Items from a dataset:
/---
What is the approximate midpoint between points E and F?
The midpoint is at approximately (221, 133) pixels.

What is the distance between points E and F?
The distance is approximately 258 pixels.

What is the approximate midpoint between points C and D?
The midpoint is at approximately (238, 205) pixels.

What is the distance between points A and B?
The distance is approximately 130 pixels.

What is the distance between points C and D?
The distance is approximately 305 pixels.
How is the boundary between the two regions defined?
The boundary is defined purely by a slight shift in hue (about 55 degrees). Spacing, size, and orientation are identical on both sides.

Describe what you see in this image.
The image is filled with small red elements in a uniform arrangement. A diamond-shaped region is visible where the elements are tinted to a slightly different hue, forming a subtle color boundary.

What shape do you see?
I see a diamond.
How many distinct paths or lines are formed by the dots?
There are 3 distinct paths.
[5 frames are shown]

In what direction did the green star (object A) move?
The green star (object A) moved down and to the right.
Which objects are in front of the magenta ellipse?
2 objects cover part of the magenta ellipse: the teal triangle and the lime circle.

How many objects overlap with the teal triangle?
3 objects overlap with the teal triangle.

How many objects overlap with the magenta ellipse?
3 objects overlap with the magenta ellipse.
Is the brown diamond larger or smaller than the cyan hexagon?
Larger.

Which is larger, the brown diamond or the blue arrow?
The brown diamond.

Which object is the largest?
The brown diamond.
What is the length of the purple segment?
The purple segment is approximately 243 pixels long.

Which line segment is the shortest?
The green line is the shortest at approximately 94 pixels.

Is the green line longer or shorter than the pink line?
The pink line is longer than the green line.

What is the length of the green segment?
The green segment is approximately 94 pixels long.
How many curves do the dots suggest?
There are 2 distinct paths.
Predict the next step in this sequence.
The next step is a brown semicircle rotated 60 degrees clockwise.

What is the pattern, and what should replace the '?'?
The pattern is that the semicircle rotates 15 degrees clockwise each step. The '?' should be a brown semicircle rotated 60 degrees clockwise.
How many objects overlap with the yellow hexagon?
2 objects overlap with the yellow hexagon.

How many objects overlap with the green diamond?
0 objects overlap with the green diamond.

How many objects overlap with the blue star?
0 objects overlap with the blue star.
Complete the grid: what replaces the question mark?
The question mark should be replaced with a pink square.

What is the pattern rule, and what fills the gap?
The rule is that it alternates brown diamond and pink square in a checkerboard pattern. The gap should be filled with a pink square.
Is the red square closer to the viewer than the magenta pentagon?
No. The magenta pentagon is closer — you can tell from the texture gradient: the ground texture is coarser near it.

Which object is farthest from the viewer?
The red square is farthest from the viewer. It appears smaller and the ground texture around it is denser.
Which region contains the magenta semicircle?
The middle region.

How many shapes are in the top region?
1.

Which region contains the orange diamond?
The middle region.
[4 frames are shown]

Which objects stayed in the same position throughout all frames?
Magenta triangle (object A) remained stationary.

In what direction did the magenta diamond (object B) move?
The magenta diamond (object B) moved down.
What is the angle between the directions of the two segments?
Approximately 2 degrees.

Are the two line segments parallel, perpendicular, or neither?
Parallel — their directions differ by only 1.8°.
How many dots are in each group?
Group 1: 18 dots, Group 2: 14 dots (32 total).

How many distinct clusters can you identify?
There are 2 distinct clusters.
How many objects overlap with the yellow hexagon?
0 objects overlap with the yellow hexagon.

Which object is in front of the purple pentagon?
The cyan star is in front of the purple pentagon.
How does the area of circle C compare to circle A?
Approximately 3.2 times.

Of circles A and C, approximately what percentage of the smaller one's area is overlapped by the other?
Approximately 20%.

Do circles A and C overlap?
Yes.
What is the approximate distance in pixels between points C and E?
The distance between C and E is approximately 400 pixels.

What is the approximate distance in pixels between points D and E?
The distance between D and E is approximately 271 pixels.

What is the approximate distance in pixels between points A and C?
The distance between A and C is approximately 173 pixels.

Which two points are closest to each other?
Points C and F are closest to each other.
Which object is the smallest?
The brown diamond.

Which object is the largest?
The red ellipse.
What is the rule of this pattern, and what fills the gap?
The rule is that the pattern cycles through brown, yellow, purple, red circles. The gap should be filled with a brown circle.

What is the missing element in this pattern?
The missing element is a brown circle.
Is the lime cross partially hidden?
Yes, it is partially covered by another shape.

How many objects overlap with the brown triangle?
\---
Word for word, quote the lines of the material from the first line through the line with "[5 frames are shown]", both ends included.

What is the approximate midpoint between points E and F?
The midpoint is at approximately (221, 133) pixels.

What is the distance between points E and F?
The distance is approximately 258 pixels.

What is the approximate midpoint between points C and D?
The midpoint is at approximately (238, 205) pixels.

What is the distance between points A and B?
The distance is approximately 130 pixels.

What is the distance between points C and D?
The distance is approximately 305 pixels.
How is the boundary between the two regions defined?
The boundary is defined purely by a slight shift in hue (about 55 degrees). Spacing, size, and orientation are identical on both sides.

Describe what you see in this image.
The image is filled with small red elements in a uniform arrangement. A diamond-shaped region is visible where the elements are tinted to a slightly different hue, forming a subtle color boundary.

What shape do you see?
I see a diamond.
How many distinct paths or lines are formed by the dots?
There are 3 distinct paths.
[5 frames are shown]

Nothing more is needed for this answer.